### ROWS
## START
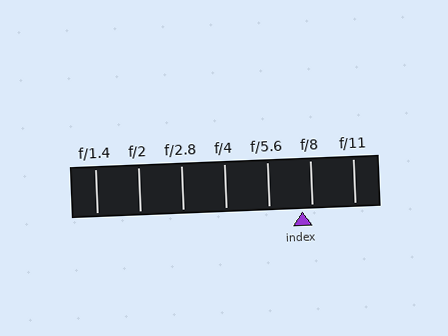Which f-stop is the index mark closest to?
The index mark is closest to f/8.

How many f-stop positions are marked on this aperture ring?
There are 7 f-stop positions marked.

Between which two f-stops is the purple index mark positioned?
The index mark is between f/5.6 and f/8.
## END
### PROBLEM DETAILS
Return the lines above, from the one containing "Between which two" to the end, exactly as they stand.

### FINAL RESULT
Between which two f-stops is the purple index mark positioned?
The index mark is between f/5.6 and f/8.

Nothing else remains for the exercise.